Problem to work on: Each entry below is to be written out exactly, and the pictures are to be left out.

Questions about pictured shapes:
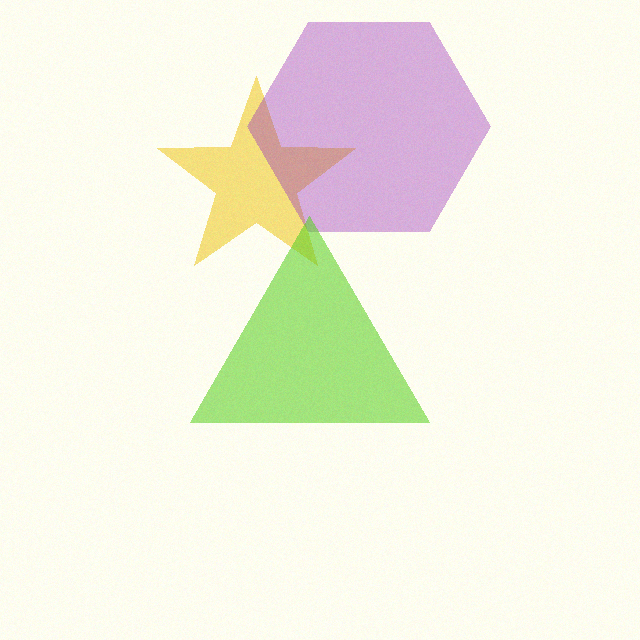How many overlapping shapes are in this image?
There are 3 overlapping shapes in the image.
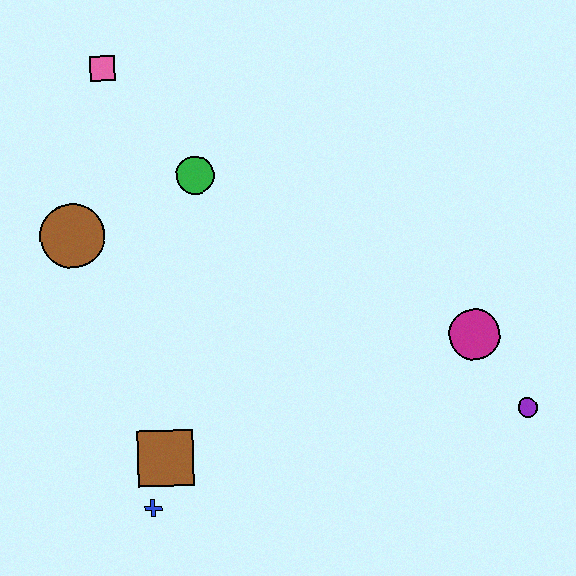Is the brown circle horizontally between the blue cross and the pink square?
No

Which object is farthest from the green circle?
The purple circle is farthest from the green circle.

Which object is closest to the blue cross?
The brown square is closest to the blue cross.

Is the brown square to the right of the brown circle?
Yes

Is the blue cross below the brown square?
Yes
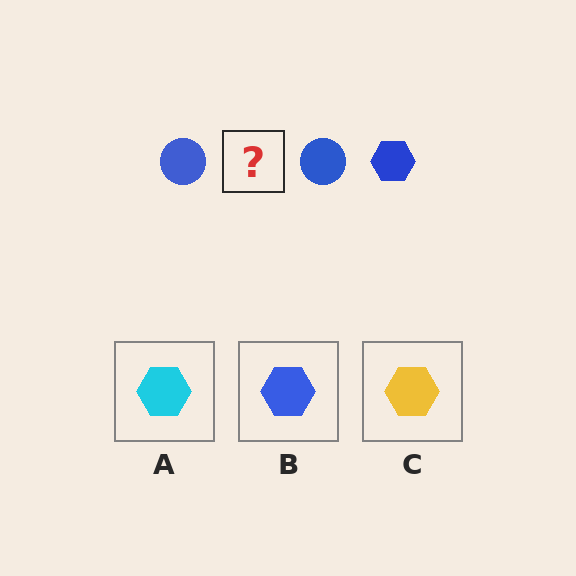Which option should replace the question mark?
Option B.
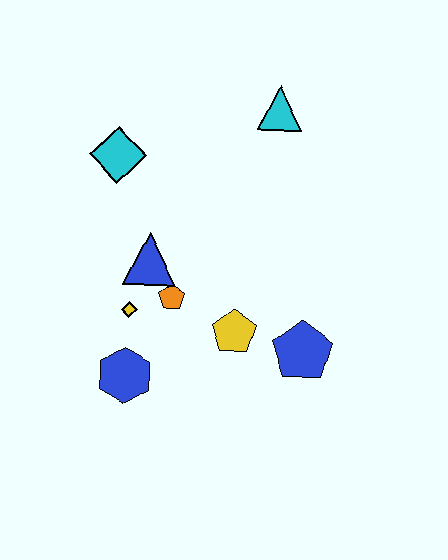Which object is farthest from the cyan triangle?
The blue hexagon is farthest from the cyan triangle.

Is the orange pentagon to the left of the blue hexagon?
No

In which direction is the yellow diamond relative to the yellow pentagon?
The yellow diamond is to the left of the yellow pentagon.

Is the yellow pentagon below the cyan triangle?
Yes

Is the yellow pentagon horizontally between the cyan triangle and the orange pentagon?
Yes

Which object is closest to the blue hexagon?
The yellow diamond is closest to the blue hexagon.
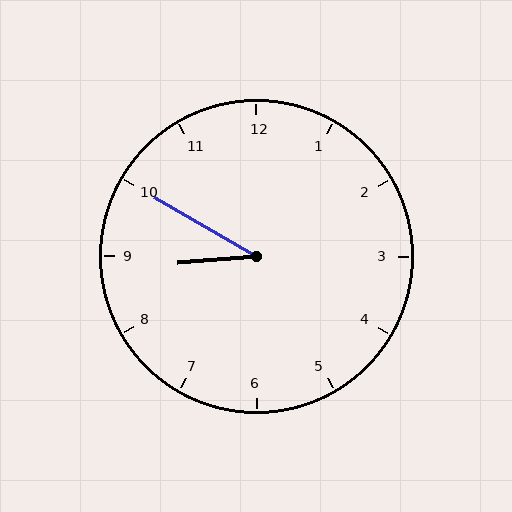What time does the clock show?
8:50.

Solution to this problem:
How many overlapping shapes are in this image?
There are 3 overlapping shapes in the image.
Is the brown circle horizontally between the blue cross and the pink square?
No

Which object is farthest from the green circle?
The purple circle is farthest from the green circle.

Which object is closest to the blue cross?
The brown square is closest to the blue cross.

Is the brown square to the right of the brown circle?
Yes

Is the blue cross below the brown square?
Yes
Which option should replace the question mark?
Option B.
Which object is farthest from the cyan triangle?
The blue hexagon is farthest from the cyan triangle.

Is the orange pentagon to the left of the blue hexagon?
No

In which direction is the yellow diamond relative to the yellow pentagon?
The yellow diamond is to the left of the yellow pentagon.

Is the yellow pentagon below the cyan triangle?
Yes

Is the yellow pentagon horizontally between the cyan triangle and the orange pentagon?
Yes

Which object is closest to the blue hexagon?
The yellow diamond is closest to the blue hexagon.
What time does the clock show?
8:50.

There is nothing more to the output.